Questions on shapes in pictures
········
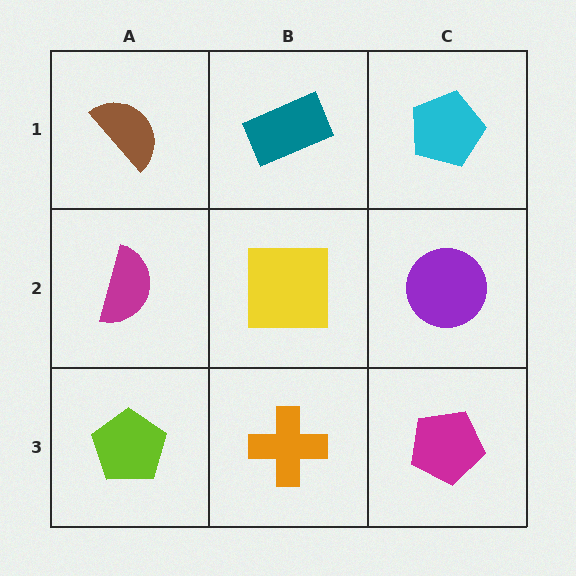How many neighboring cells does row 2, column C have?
3.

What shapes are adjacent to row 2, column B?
A teal rectangle (row 1, column B), an orange cross (row 3, column B), a magenta semicircle (row 2, column A), a purple circle (row 2, column C).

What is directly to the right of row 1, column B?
A cyan pentagon.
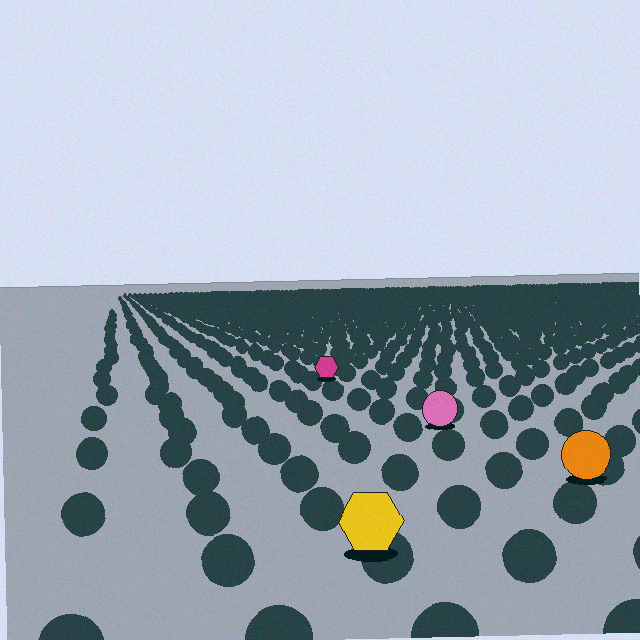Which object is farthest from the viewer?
The magenta hexagon is farthest from the viewer. It appears smaller and the ground texture around it is denser.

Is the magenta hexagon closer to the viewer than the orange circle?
No. The orange circle is closer — you can tell from the texture gradient: the ground texture is coarser near it.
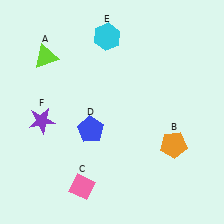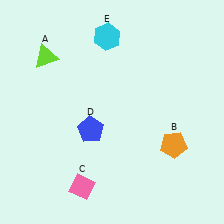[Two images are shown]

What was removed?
The purple star (F) was removed in Image 2.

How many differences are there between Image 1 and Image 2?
There is 1 difference between the two images.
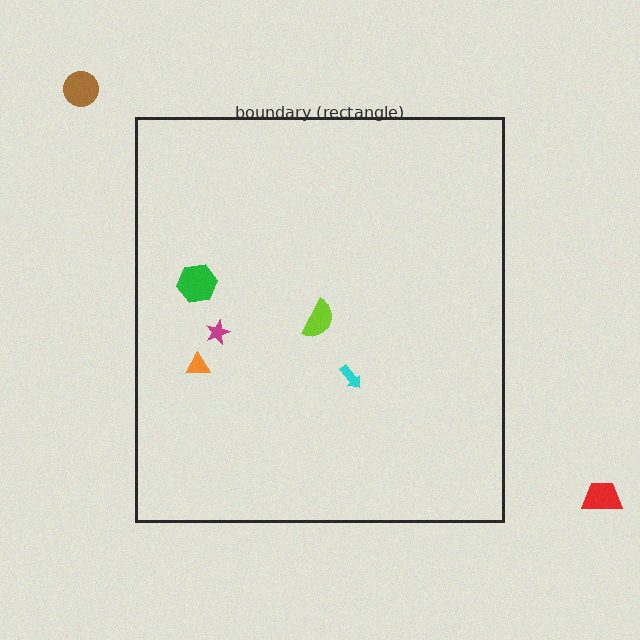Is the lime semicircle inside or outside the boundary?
Inside.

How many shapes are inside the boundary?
5 inside, 2 outside.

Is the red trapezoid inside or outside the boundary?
Outside.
········
- EXERCISE GOAL -
Start at the line containing "Is the red trapezoid" and copy each line through the last one in the records, exactly and with nothing added.

- ANSWER TO THIS PROBLEM -
Is the red trapezoid inside or outside the boundary?
Outside.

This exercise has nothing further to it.